* [Available data]:
—————

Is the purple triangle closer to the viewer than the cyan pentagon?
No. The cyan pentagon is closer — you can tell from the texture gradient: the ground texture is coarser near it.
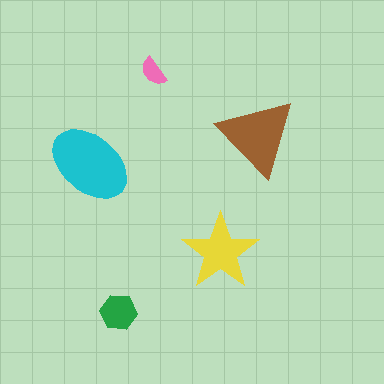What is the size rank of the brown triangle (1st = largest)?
2nd.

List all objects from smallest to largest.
The pink semicircle, the green hexagon, the yellow star, the brown triangle, the cyan ellipse.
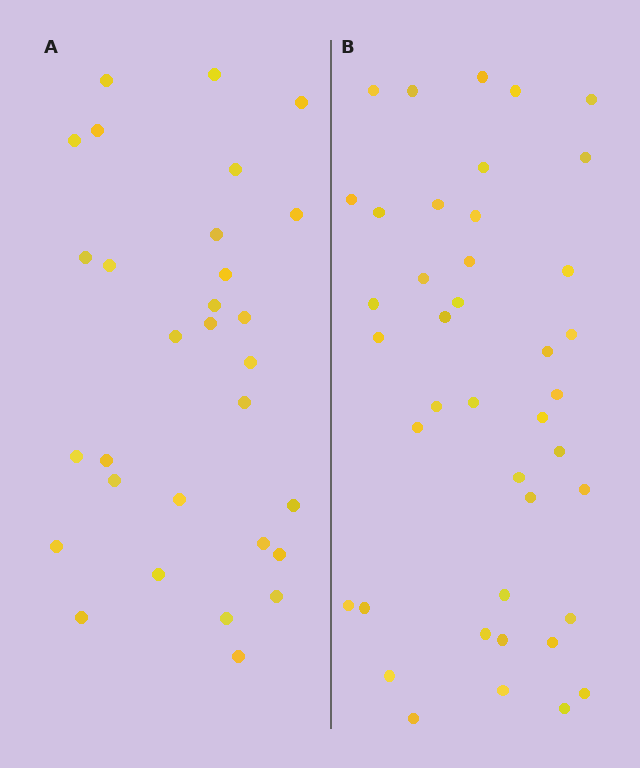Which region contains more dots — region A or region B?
Region B (the right region) has more dots.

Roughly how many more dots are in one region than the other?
Region B has roughly 12 or so more dots than region A.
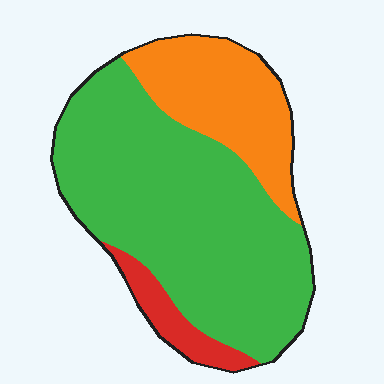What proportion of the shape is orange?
Orange covers about 25% of the shape.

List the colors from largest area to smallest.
From largest to smallest: green, orange, red.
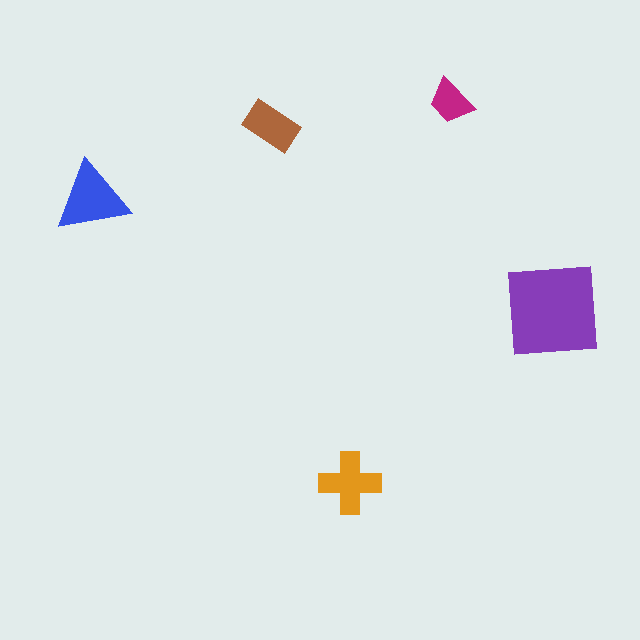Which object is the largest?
The purple square.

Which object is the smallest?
The magenta trapezoid.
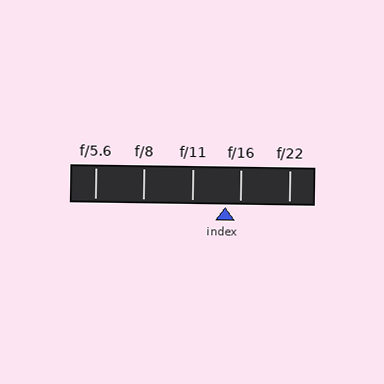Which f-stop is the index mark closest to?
The index mark is closest to f/16.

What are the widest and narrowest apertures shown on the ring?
The widest aperture shown is f/5.6 and the narrowest is f/22.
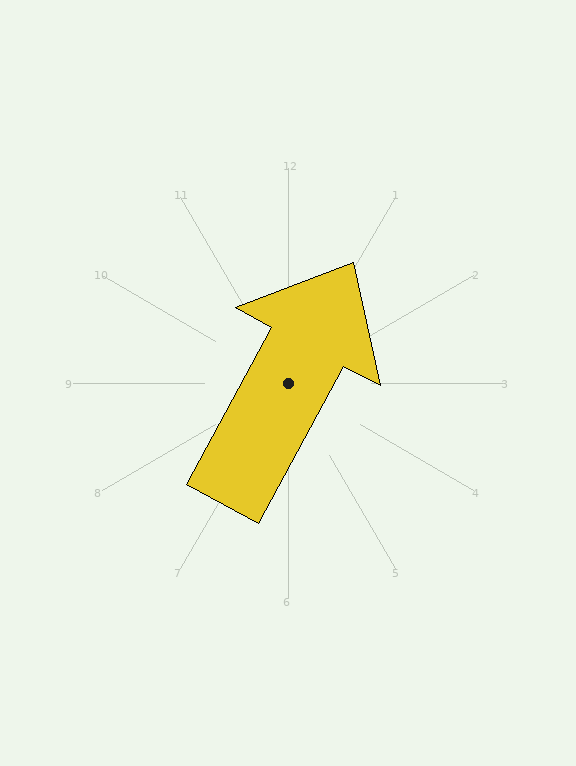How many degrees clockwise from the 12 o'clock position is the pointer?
Approximately 28 degrees.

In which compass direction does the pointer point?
Northeast.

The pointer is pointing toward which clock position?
Roughly 1 o'clock.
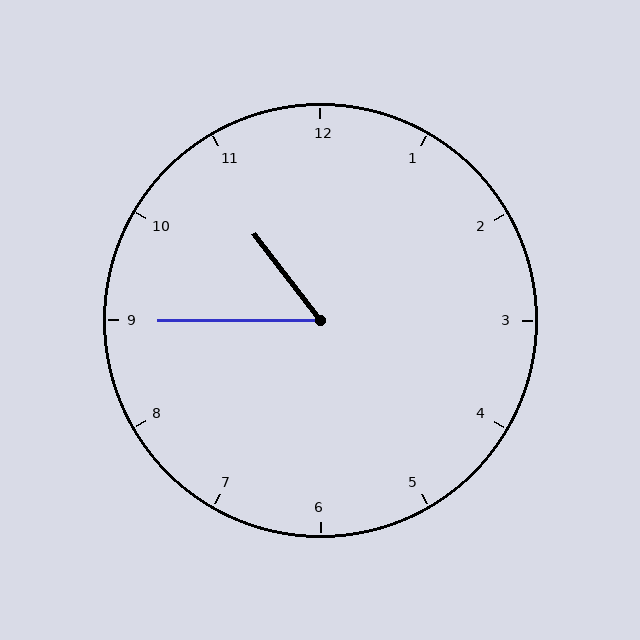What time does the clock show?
10:45.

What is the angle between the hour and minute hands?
Approximately 52 degrees.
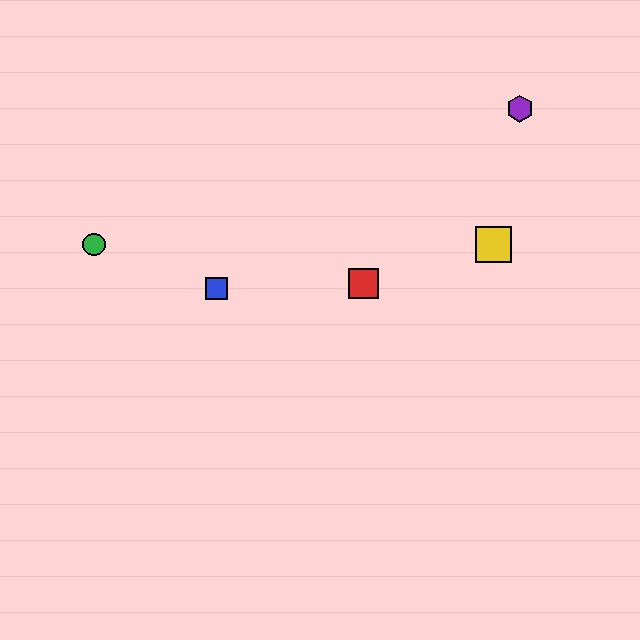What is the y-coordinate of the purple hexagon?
The purple hexagon is at y≈109.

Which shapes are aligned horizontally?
The green circle, the yellow square are aligned horizontally.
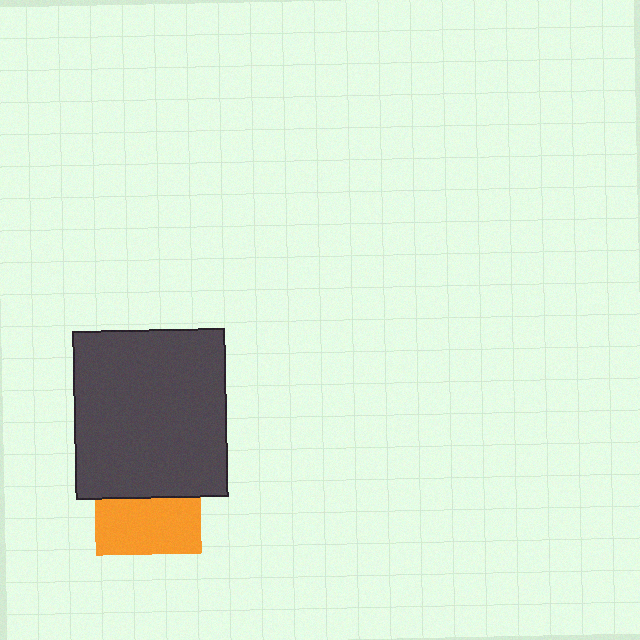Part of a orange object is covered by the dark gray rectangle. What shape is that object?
It is a square.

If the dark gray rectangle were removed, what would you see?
You would see the complete orange square.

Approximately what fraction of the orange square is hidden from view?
Roughly 47% of the orange square is hidden behind the dark gray rectangle.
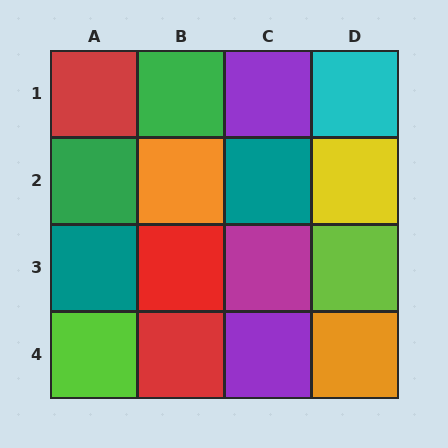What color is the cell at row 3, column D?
Lime.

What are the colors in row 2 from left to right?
Green, orange, teal, yellow.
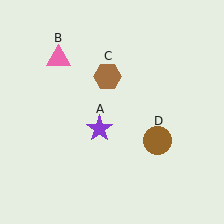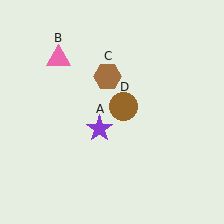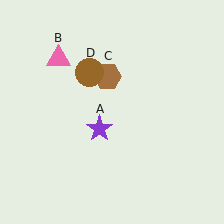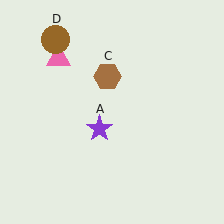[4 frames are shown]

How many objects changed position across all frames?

—————

* [Stated goal]: Copy the material above in full and exactly, skipping pictures.

* [Solution to the exercise]:
Is the purple triangle closer to the viewer than the cyan pentagon?
No. The cyan pentagon is closer — you can tell from the texture gradient: the ground texture is coarser near it.
What is the size rank of the brown triangle (1st = largest)?
2nd.

List all objects from smallest to largest.
The pink semicircle, the green hexagon, the yellow star, the brown triangle, the cyan ellipse.
Which region contains more dots — region A or region B?
Region B (the right region) has more dots.

Roughly how many more dots are in one region than the other?
Region B has roughly 12 or so more dots than region A.
What proportion of the shape is orange?
Orange covers about 25% of the shape.

List the colors from largest area to smallest.
From largest to smallest: green, orange, red.
Which object is the largest?
The purple square.

Which object is the smallest?
The magenta trapezoid.
Which f-stop is the index mark closest to?
The index mark is closest to f/16.

What are the widest and narrowest apertures shown on the ring?
The widest aperture shown is f/5.6 and the narrowest is f/22.
How many degrees clockwise from the 12 o'clock position is the pointer?
Approximately 28 degrees.

In which compass direction does the pointer point?
Northeast.

The pointer is pointing toward which clock position?
Roughly 1 o'clock.
What time does the clock show?
10:45.

What is the angle between the hour and minute hands?
Approximately 52 degrees.
What is the y-coordinate of the purple hexagon?
The purple hexagon is at y≈109.

Which shapes are aligned horizontally?
The green circle, the yellow square are aligned horizontally.
Part of a orange object is covered by the dark gray rectangle. What shape is that object?
It is a square.

If the dark gray rectangle were removed, what would you see?
You would see the complete orange square.

Approximately what fraction of the orange square is hidden from view?
Roughly 47% of the orange square is hidden behind the dark gray rectangle.
What color is the cell at row 3, column D?
Lime.

What are the colors in row 2 from left to right?
Green, orange, teal, yellow.
[4 frames are shown]

How many objects changed position across all frames?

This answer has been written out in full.